> **INFORMATION PROVIDED**
▼
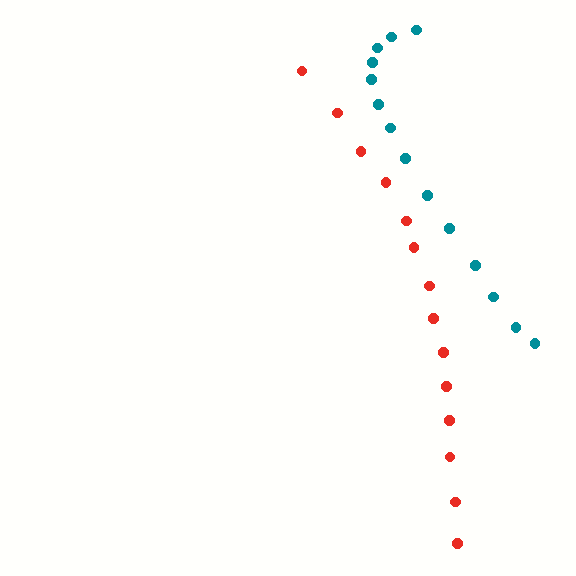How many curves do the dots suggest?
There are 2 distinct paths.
▲
▼
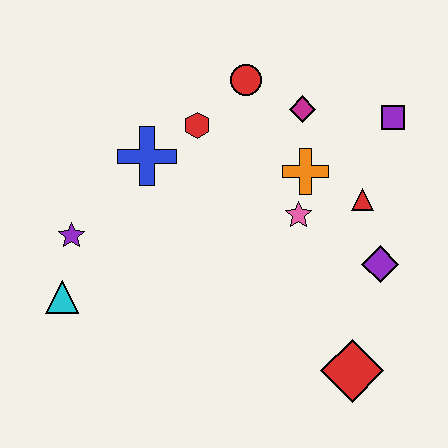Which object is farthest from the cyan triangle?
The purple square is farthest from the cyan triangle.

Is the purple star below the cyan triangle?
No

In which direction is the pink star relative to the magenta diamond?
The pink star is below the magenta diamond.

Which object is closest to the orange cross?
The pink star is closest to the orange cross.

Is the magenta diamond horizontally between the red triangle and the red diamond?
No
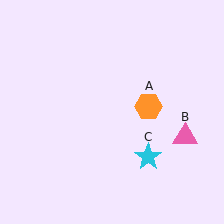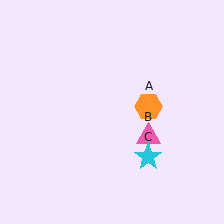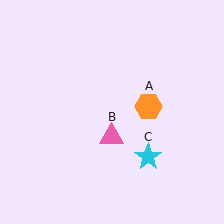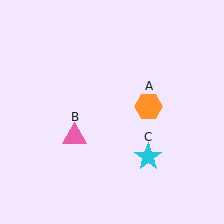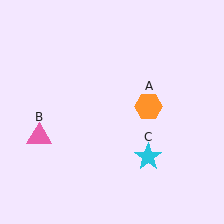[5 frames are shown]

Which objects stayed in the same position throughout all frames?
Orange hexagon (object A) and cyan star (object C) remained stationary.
▲
▼
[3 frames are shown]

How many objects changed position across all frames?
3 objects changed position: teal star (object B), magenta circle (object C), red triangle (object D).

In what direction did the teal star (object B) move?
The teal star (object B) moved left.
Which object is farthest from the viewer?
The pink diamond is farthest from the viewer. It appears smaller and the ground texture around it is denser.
▲
> **WHAT IS NEEDED**
Exactly the lines from the one with "Which object is closest to the orange cross?" through the one with "[5 frames are shown]" are to be reproduced, and no pictures with them.

> **THE OUTPUT**
Which object is closest to the orange cross?
The pink star is closest to the orange cross.

Is the magenta diamond horizontally between the red triangle and the red diamond?
No
[5 frames are shown]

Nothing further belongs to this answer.